▸ **WHAT THE TASK ASKS**
Below are entries. Give back exactly the lines from the one containing "What shape is" through the one containing "Is the blue hexagon", inclusive, without the pictures.

▸ **DATA IN THIS EXERCISE**
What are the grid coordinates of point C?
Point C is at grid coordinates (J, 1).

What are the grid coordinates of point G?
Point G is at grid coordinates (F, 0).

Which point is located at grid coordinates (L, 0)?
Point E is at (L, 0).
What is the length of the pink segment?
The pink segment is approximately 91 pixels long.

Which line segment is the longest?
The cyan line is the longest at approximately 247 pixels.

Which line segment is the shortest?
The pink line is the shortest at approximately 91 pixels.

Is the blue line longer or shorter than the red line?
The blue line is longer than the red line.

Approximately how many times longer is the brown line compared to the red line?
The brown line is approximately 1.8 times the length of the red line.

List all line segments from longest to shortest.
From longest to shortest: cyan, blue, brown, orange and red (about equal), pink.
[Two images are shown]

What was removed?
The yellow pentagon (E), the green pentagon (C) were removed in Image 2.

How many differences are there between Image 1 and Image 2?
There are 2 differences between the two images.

---

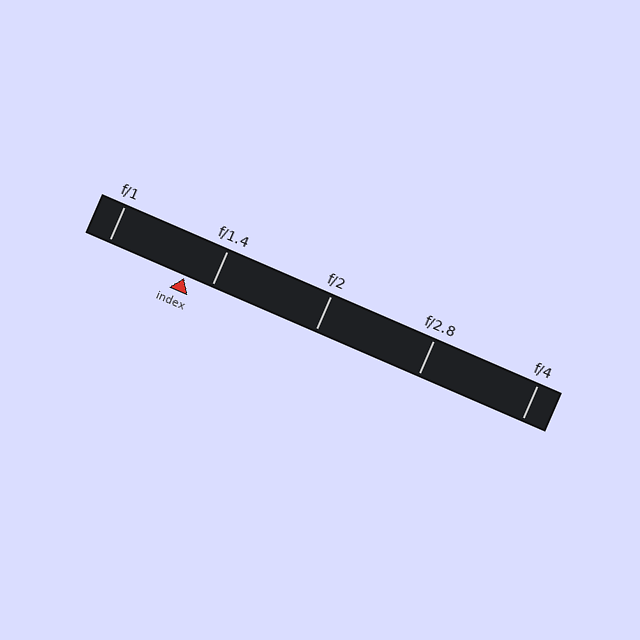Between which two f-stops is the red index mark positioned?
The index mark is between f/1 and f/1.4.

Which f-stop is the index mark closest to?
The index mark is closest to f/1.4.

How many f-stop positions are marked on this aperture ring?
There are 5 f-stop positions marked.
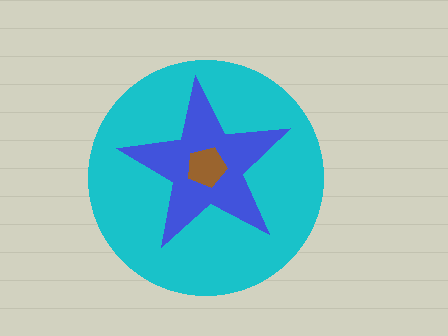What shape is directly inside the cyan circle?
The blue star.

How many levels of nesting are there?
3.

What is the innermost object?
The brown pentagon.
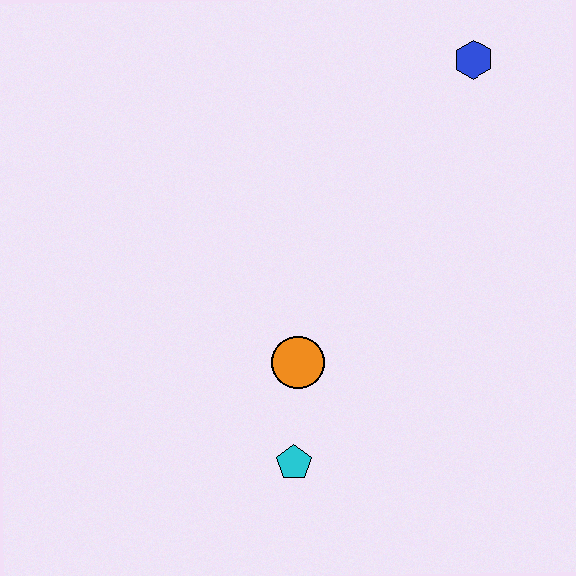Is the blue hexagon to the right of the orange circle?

* * *

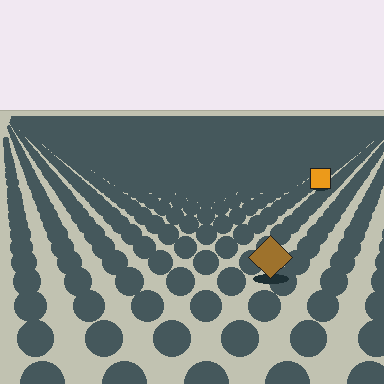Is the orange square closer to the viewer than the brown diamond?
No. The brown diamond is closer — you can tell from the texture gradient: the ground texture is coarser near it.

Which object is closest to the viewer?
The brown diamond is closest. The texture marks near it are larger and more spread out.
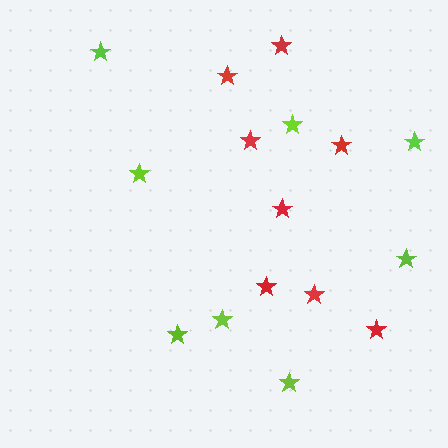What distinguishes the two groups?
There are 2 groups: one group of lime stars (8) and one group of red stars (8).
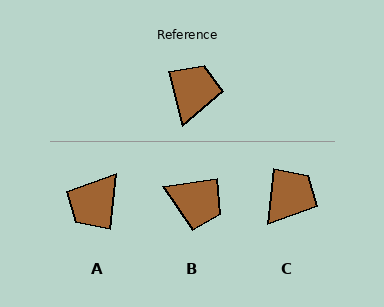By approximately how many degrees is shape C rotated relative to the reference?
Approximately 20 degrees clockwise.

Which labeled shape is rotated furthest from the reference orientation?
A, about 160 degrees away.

▸ **RESULT OF THE EXERCISE**
What shape is directly inside the cyan circle?
The blue star.

How many levels of nesting are there?
3.

What is the innermost object?
The brown pentagon.
Is the blue hexagon to the right of the orange circle?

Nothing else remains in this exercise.